Generated figure question entries:
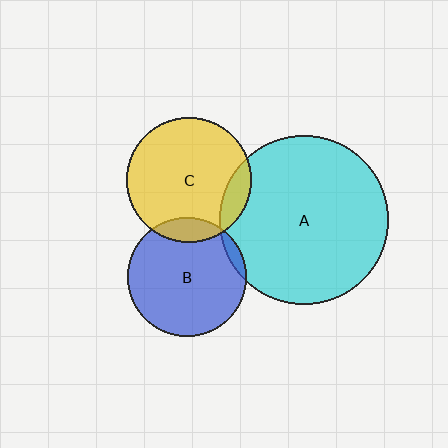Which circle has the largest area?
Circle A (cyan).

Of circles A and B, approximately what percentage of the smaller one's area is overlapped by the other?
Approximately 5%.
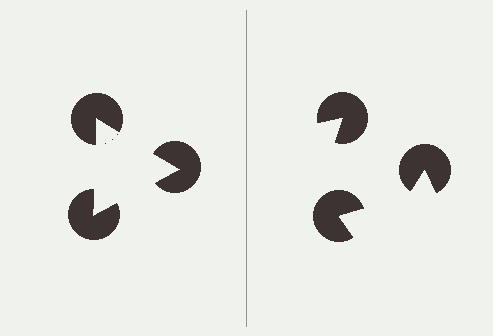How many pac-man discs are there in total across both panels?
6 — 3 on each side.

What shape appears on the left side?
An illusory triangle.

STATED GOAL: Using the material above, return every line exactly as it appears, minus the pictures.

RESULT OF THE TASK:
Which circle has the largest area?
Circle A (cyan).

Of circles A and B, approximately what percentage of the smaller one's area is overlapped by the other?
Approximately 5%.
How many pac-man discs are there in total across both panels?
6 — 3 on each side.

What shape appears on the left side?
An illusory triangle.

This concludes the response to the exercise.